Would you transcribe each of the entries exactly, with nothing added or dropped?

- [RECORDS FOR THE TASK]
*****
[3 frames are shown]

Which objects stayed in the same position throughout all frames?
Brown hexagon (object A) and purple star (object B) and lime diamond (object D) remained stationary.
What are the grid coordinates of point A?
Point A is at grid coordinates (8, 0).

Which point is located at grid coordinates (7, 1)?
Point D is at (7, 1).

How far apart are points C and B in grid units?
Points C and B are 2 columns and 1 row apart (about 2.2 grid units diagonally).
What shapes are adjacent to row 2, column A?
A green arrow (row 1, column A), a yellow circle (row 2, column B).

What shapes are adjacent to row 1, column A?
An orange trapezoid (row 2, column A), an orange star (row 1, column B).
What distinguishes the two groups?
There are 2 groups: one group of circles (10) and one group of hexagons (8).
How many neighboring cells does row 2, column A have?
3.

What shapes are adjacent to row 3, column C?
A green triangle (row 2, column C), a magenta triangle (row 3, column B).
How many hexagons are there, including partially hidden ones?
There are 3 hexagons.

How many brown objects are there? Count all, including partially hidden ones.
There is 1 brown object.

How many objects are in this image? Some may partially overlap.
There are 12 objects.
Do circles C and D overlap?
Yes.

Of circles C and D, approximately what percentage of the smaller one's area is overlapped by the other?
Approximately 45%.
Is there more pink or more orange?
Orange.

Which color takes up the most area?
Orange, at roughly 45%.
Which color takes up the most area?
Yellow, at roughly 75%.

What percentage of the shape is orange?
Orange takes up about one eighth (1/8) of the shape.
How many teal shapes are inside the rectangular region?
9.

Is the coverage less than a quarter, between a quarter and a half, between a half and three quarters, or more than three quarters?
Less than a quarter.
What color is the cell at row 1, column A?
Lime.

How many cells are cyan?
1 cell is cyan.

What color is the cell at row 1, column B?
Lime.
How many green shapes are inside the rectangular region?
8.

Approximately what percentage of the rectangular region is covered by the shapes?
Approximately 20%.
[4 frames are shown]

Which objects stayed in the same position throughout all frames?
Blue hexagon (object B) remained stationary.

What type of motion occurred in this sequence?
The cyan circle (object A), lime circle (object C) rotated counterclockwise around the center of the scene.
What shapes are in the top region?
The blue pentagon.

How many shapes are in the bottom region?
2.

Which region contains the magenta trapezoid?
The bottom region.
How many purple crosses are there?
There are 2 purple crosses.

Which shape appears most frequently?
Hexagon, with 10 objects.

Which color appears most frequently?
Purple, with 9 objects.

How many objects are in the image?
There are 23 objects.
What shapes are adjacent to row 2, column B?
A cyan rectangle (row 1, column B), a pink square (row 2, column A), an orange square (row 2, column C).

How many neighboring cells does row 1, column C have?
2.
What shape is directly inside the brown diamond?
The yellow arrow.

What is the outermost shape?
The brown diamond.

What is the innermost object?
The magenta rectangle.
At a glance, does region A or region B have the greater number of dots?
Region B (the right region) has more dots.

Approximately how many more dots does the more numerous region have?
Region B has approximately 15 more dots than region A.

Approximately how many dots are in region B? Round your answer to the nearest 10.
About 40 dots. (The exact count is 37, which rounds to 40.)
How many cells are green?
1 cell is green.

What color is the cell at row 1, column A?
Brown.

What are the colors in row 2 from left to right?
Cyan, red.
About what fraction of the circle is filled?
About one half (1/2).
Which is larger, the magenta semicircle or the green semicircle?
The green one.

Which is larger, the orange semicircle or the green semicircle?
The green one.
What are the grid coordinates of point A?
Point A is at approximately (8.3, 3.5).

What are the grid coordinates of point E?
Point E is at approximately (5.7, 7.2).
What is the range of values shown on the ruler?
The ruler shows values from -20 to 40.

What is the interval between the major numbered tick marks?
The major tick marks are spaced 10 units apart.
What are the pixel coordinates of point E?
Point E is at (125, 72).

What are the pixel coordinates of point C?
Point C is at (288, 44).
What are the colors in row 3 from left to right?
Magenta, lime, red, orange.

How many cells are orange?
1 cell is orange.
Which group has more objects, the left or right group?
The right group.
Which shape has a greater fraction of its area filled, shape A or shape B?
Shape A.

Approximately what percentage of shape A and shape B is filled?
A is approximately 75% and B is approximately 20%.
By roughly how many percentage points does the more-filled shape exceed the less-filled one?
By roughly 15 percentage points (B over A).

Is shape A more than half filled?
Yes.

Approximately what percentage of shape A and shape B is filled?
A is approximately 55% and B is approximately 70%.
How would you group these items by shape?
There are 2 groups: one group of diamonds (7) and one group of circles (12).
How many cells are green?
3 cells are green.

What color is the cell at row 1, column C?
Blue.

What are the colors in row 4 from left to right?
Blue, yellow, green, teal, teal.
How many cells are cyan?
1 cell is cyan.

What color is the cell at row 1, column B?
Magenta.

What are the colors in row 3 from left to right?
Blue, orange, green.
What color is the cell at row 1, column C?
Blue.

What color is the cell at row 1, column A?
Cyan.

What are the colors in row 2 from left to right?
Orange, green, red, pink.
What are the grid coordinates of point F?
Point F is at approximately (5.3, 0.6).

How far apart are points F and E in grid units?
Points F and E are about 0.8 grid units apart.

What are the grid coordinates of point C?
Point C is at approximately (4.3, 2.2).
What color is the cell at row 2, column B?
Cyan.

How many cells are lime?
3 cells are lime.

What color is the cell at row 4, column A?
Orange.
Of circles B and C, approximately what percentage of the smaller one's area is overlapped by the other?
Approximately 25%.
*****
- [OUTPUT OF THE EXERCISE]
[3 frames are shown]

Which objects stayed in the same position throughout all frames?
Brown hexagon (object A) and purple star (object B) and lime diamond (object D) remained stationary.
What are the grid coordinates of point A?
Point A is at grid coordinates (8, 0).

Which point is located at grid coordinates (7, 1)?
Point D is at (7, 1).

How far apart are points C and B in grid units?
Points C and B are 2 columns and 1 row apart (about 2.2 grid units diagonally).
What shapes are adjacent to row 2, column A?
A green arrow (row 1, column A), a yellow circle (row 2, column B).

What shapes are adjacent to row 1, column A?
An orange trapezoid (row 2, column A), an orange star (row 1, column B).
What distinguishes the two groups?
There are 2 groups: one group of circles (10) and one group of hexagons (8).
How many neighboring cells does row 2, column A have?
3.

What shapes are adjacent to row 3, column C?
A green triangle (row 2, column C), a magenta triangle (row 3, column B).
How many hexagons are there, including partially hidden ones?
There are 3 hexagons.

How many brown objects are there? Count all, including partially hidden ones.
There is 1 brown object.

How many objects are in this image? Some may partially overlap.
There are 12 objects.
Do circles C and D overlap?
Yes.

Of circles C and D, approximately what percentage of the smaller one's area is overlapped by the other?
Approximately 45%.
Is there more pink or more orange?
Orange.

Which color takes up the most area?
Orange, at roughly 45%.
Which color takes up the most area?
Yellow, at roughly 75%.

What percentage of the shape is orange?
Orange takes up about one eighth (1/8) of the shape.
How many teal shapes are inside the rectangular region?
9.

Is the coverage less than a quarter, between a quarter and a half, between a half and three quarters, or more than three quarters?
Less than a quarter.
What color is the cell at row 1, column A?
Lime.

How many cells are cyan?
1 cell is cyan.

What color is the cell at row 1, column B?
Lime.
How many green shapes are inside the rectangular region?
8.

Approximately what percentage of the rectangular region is covered by the shapes?
Approximately 20%.
[4 frames are shown]

Which objects stayed in the same position throughout all frames?
Blue hexagon (object B) remained stationary.

What type of motion occurred in this sequence?
The cyan circle (object A), lime circle (object C) rotated counterclockwise around the center of the scene.
What shapes are in the top region?
The blue pentagon.

How many shapes are in the bottom region?
2.

Which region contains the magenta trapezoid?
The bottom region.
How many purple crosses are there?
There are 2 purple crosses.

Which shape appears most frequently?
Hexagon, with 10 objects.

Which color appears most frequently?
Purple, with 9 objects.

How many objects are in the image?
There are 23 objects.
What shapes are adjacent to row 2, column B?
A cyan rectangle (row 1, column B), a pink square (row 2, column A), an orange square (row 2, column C).

How many neighboring cells does row 1, column C have?
2.
What shape is directly inside the brown diamond?
The yellow arrow.

What is the outermost shape?
The brown diamond.

What is the innermost object?
The magenta rectangle.
At a glance, does region A or region B have the greater number of dots?
Region B (the right region) has more dots.

Approximately how many more dots does the more numerous region have?
Region B has approximately 15 more dots than region A.

Approximately how many dots are in region B? Round your answer to the nearest 10.
About 40 dots. (The exact count is 37, which rounds to 40.)
How many cells are green?
1 cell is green.

What color is the cell at row 1, column A?
Brown.

What are the colors in row 2 from left to right?
Cyan, red.
About what fraction of the circle is filled?
About one half (1/2).
Which is larger, the magenta semicircle or the green semicircle?
The green one.

Which is larger, the orange semicircle or the green semicircle?
The green one.
What are the grid coordinates of point A?
Point A is at approximately (8.3, 3.5).

What are the grid coordinates of point E?
Point E is at approximately (5.7, 7.2).
What is the range of values shown on the ruler?
The ruler shows values from -20 to 40.

What is the interval between the major numbered tick marks?
The major tick marks are spaced 10 units apart.
What are the pixel coordinates of point E?
Point E is at (125, 72).

What are the pixel coordinates of point C?
Point C is at (288, 44).
What are the colors in row 3 from left to right?
Magenta, lime, red, orange.

How many cells are orange?
1 cell is orange.
Which group has more objects, the left or right group?
The right group.
Which shape has a greater fraction of its area filled, shape A or shape B?
Shape A.

Approximately what percentage of shape A and shape B is filled?
A is approximately 75% and B is approximately 20%.
By roughly how many percentage points does the more-filled shape exceed the less-filled one?
By roughly 15 percentage points (B over A).

Is shape A more than half filled?
Yes.

Approximately what percentage of shape A and shape B is filled?
A is approximately 55% and B is approximately 70%.
How would you group these items by shape?
There are 2 groups: one group of diamonds (7) and one group of circles (12).
How many cells are green?
3 cells are green.

What color is the cell at row 1, column C?
Blue.

What are the colors in row 4 from left to right?
Blue, yellow, green, teal, teal.
How many cells are cyan?
1 cell is cyan.

What color is the cell at row 1, column B?
Magenta.

What are the colors in row 3 from left to right?
Blue, orange, green.
What color is the cell at row 1, column C?
Blue.

What color is the cell at row 1, column A?
Cyan.

What are the colors in row 2 from left to right?
Orange, green, red, pink.
What are the grid coordinates of point F?
Point F is at approximately (5.3, 0.6).

How far apart are points F and E in grid units?
Points F and E are about 0.8 grid units apart.

What are the grid coordinates of point C?
Point C is at approximately (4.3, 2.2).
What color is the cell at row 2, column B?
Cyan.

How many cells are lime?
3 cells are lime.

What color is the cell at row 4, column A?
Orange.
Of circles B and C, approximately what percentage of the smaller one's area is overlapped by the other?
Approximately 25%.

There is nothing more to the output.